• Given data
---
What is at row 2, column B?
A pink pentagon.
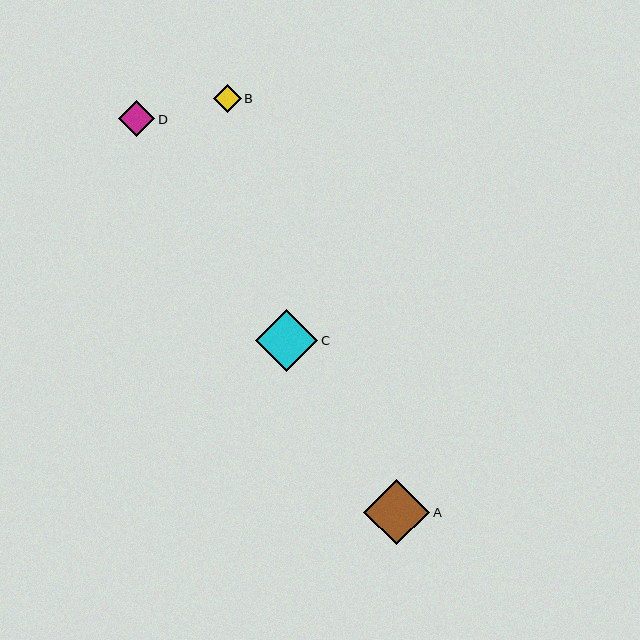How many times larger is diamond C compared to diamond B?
Diamond C is approximately 2.2 times the size of diamond B.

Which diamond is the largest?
Diamond A is the largest with a size of approximately 66 pixels.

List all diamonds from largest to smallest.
From largest to smallest: A, C, D, B.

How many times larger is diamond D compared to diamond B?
Diamond D is approximately 1.3 times the size of diamond B.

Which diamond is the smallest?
Diamond B is the smallest with a size of approximately 28 pixels.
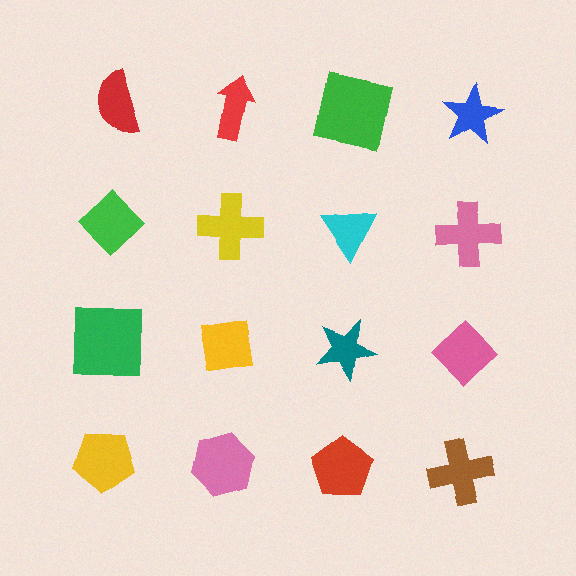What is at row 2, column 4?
A pink cross.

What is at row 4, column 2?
A pink hexagon.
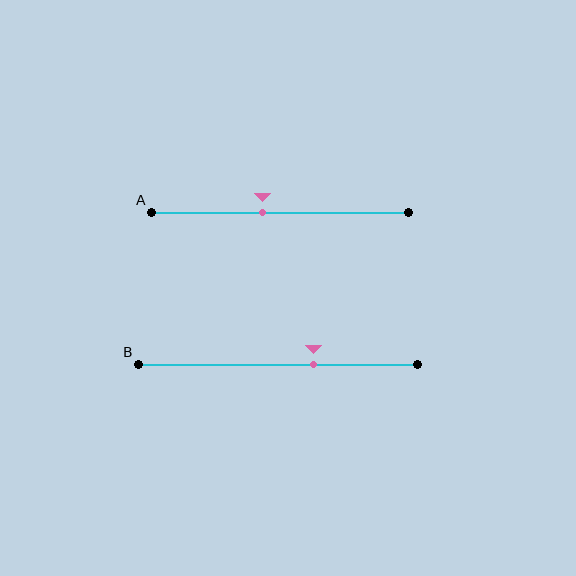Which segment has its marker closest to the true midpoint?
Segment A has its marker closest to the true midpoint.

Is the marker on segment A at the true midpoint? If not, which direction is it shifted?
No, the marker on segment A is shifted to the left by about 7% of the segment length.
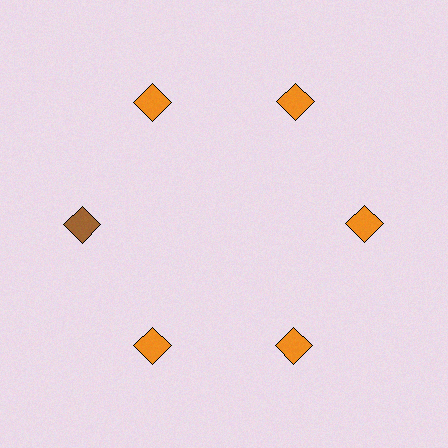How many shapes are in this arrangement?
There are 6 shapes arranged in a ring pattern.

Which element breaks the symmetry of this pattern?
The brown diamond at roughly the 9 o'clock position breaks the symmetry. All other shapes are orange diamonds.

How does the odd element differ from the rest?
It has a different color: brown instead of orange.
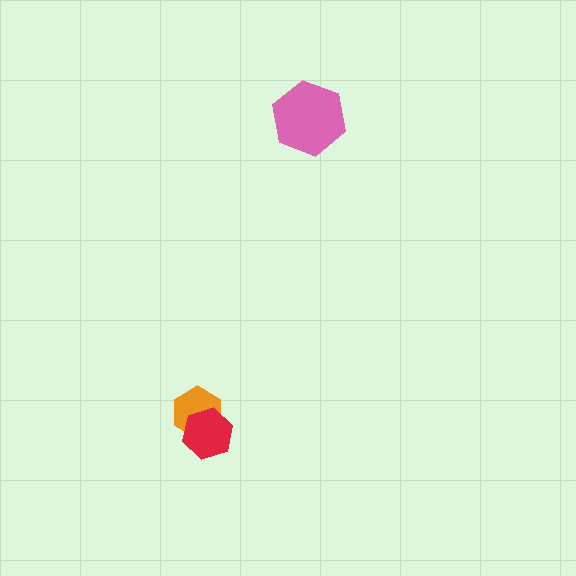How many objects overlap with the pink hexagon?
0 objects overlap with the pink hexagon.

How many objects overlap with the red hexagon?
1 object overlaps with the red hexagon.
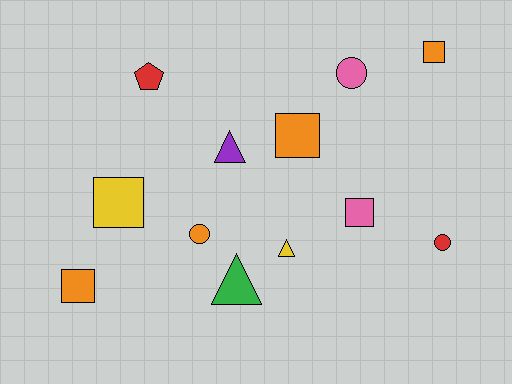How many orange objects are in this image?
There are 4 orange objects.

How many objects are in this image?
There are 12 objects.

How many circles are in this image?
There are 3 circles.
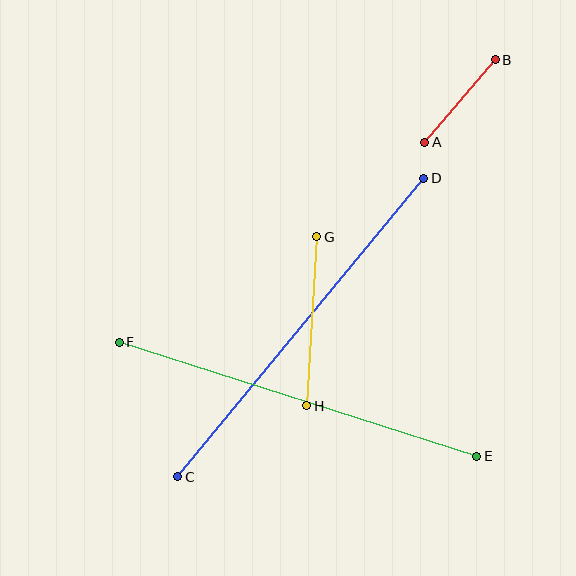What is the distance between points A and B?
The distance is approximately 108 pixels.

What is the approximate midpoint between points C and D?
The midpoint is at approximately (301, 328) pixels.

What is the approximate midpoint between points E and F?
The midpoint is at approximately (298, 399) pixels.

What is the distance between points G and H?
The distance is approximately 169 pixels.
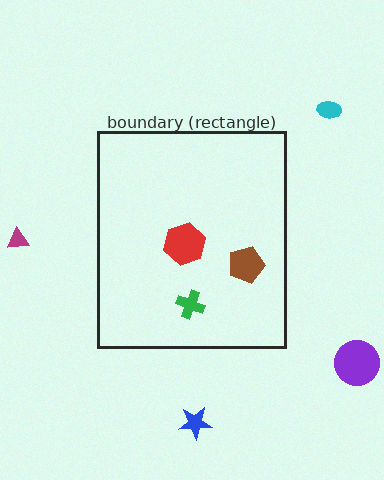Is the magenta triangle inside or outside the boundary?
Outside.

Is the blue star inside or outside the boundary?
Outside.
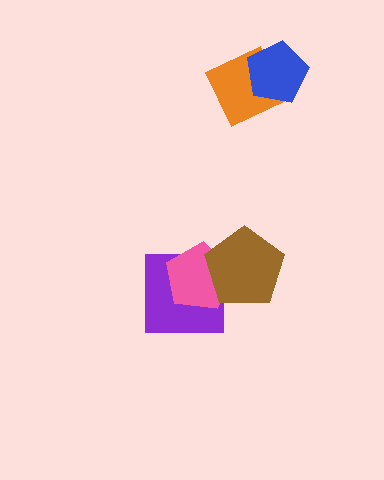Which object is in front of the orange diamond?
The blue pentagon is in front of the orange diamond.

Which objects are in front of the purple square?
2 objects cover part of the purple square: the pink pentagon and the brown pentagon.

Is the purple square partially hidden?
Yes, it is partially covered by another shape.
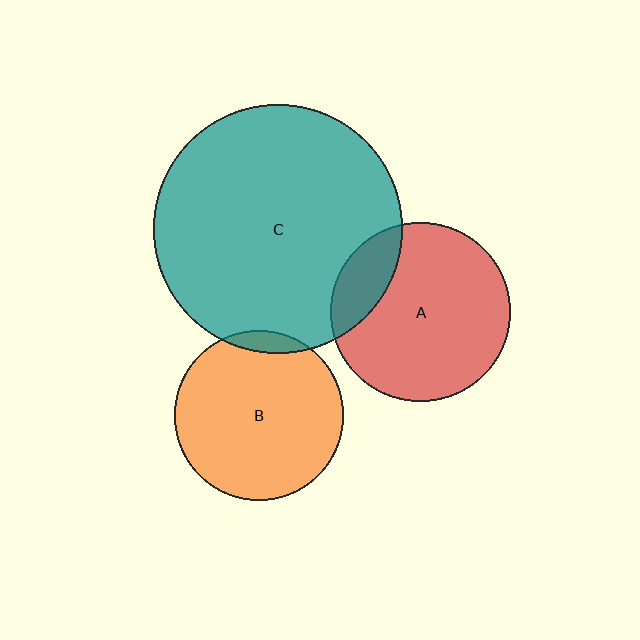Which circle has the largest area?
Circle C (teal).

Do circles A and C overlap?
Yes.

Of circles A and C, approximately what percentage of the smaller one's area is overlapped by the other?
Approximately 20%.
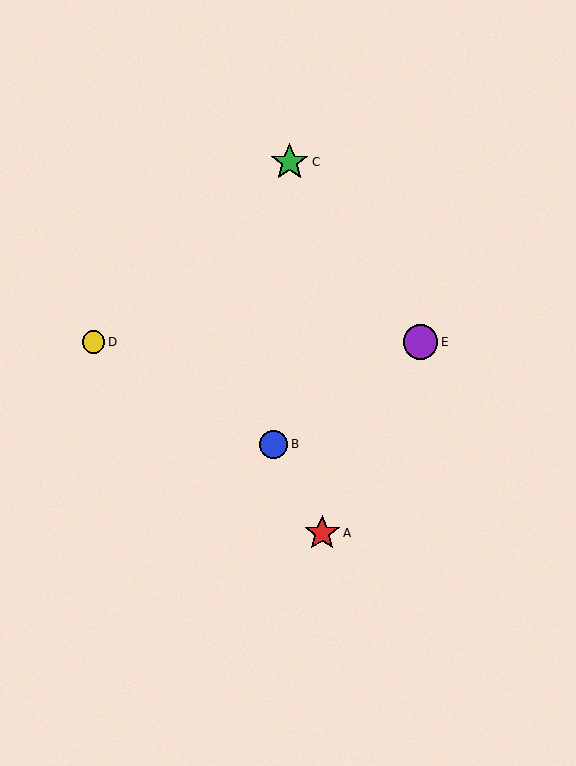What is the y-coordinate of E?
Object E is at y≈342.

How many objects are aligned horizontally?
2 objects (D, E) are aligned horizontally.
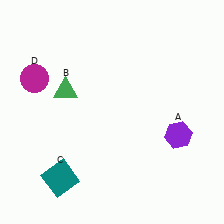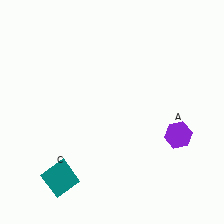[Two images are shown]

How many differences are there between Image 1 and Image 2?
There are 2 differences between the two images.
---
• Problem statement
Give back the entries verbatim. Do not include any picture.

• Solution for this problem
What is at row 2, column B?
A pink pentagon.
How many times larger is diamond C compared to diamond B?
Diamond C is approximately 2.2 times the size of diamond B.

Which diamond is the largest?
Diamond A is the largest with a size of approximately 66 pixels.

List all diamonds from largest to smallest.
From largest to smallest: A, C, D, B.

How many times larger is diamond D compared to diamond B?
Diamond D is approximately 1.3 times the size of diamond B.

Which diamond is the smallest?
Diamond B is the smallest with a size of approximately 28 pixels.
What is at row 2, column 4?
A pink cross.

What is at row 4, column 2?
A pink hexagon.
Which segment has its marker closest to the true midpoint?
Segment A has its marker closest to the true midpoint.

Is the marker on segment A at the true midpoint? If not, which direction is it shifted?
No, the marker on segment A is shifted to the left by about 7% of the segment length.
How many shapes are in this arrangement?
There are 6 shapes arranged in a ring pattern.

Which element breaks the symmetry of this pattern?
The brown diamond at roughly the 9 o'clock position breaks the symmetry. All other shapes are orange diamonds.

How does the odd element differ from the rest?
It has a different color: brown instead of orange.
How many objects overlap with the pink hexagon?
0 objects overlap with the pink hexagon.

How many objects overlap with the red hexagon?
1 object overlaps with the red hexagon.
How many orange objects are in this image?
There are 4 orange objects.

How many objects are in this image?
There are 12 objects.

How many circles are in this image?
There are 3 circles.
What is the distance between points A and B?
The distance is approximately 108 pixels.

What is the approximate midpoint between points C and D?
The midpoint is at approximately (301, 328) pixels.

What is the approximate midpoint between points E and F?
The midpoint is at approximately (298, 399) pixels.

What is the distance between points G and H?
The distance is approximately 169 pixels.
Is the magenta triangle inside or outside the boundary?
Outside.

Is the blue star inside or outside the boundary?
Outside.
Which object is in front of the orange diamond?
The blue pentagon is in front of the orange diamond.

Which objects are in front of the purple square?
2 objects cover part of the purple square: the pink pentagon and the brown pentagon.

Is the purple square partially hidden?
Yes, it is partially covered by another shape.
Which circle has the largest area?
Circle C (teal).

Do circles A and C overlap?
Yes.

Of circles A and C, approximately what percentage of the smaller one's area is overlapped by the other?
Approximately 20%.
What is the y-coordinate of E?
Object E is at y≈342.

How many objects are aligned horizontally?
2 objects (D, E) are aligned horizontally.
[Two images are shown]

How many differences are there between Image 1 and Image 2?
There are 2 differences between the two images.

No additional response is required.